• [JOB] The records that follow are to be transcribed in full, without their images.

··· EXERCISE INPUT ···

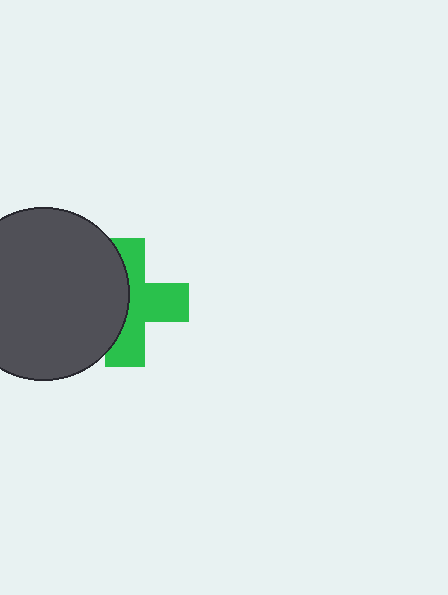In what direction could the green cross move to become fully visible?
The green cross could move right. That would shift it out from behind the dark gray circle entirely.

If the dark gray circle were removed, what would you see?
You would see the complete green cross.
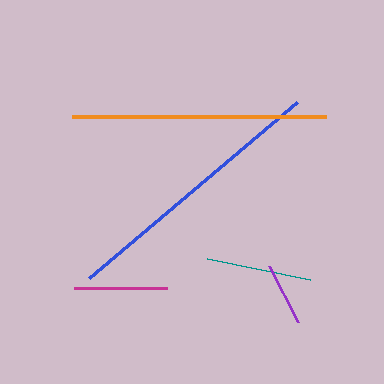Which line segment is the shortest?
The purple line is the shortest at approximately 63 pixels.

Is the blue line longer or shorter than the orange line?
The blue and orange lines are approximately the same length (about 272 and 254 pixels).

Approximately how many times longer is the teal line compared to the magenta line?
The teal line is approximately 1.1 times the length of the magenta line.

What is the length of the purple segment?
The purple segment is approximately 63 pixels long.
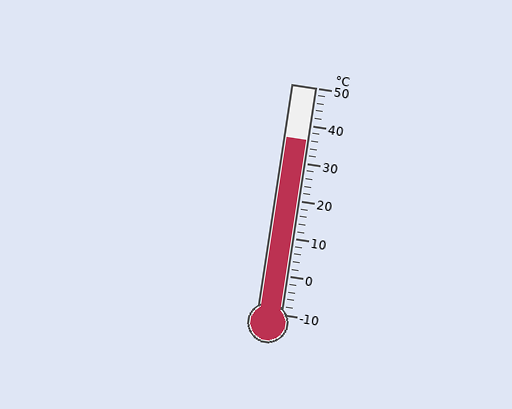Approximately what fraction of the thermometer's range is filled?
The thermometer is filled to approximately 75% of its range.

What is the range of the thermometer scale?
The thermometer scale ranges from -10°C to 50°C.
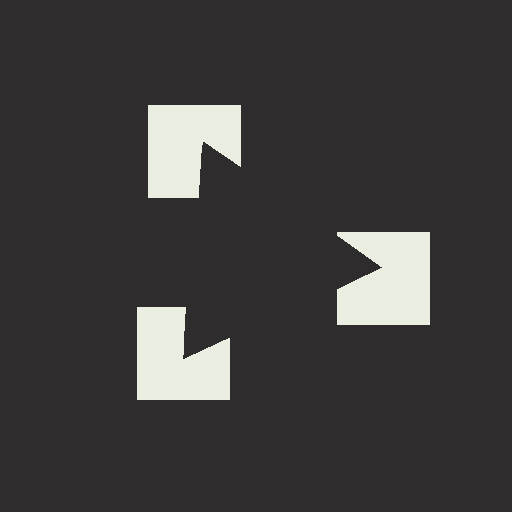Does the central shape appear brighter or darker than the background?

···

• [THE RESULT]
In what direction could the green cross move to become fully visible?
The green cross could move right. That would shift it out from behind the dark gray circle entirely.

If the dark gray circle were removed, what would you see?
You would see the complete green cross.
Which line segment is the shortest?
The purple line is the shortest at approximately 63 pixels.

Is the blue line longer or shorter than the orange line?
The blue and orange lines are approximately the same length (about 272 and 254 pixels).

Approximately how many times longer is the teal line compared to the magenta line?
The teal line is approximately 1.1 times the length of the magenta line.

What is the length of the purple segment?
The purple segment is approximately 63 pixels long.
Approximately what fraction of the thermometer's range is filled?
The thermometer is filled to approximately 75% of its range.

What is the range of the thermometer scale?
The thermometer scale ranges from -10°C to 50°C.
Does the central shape appear brighter or darker than the background?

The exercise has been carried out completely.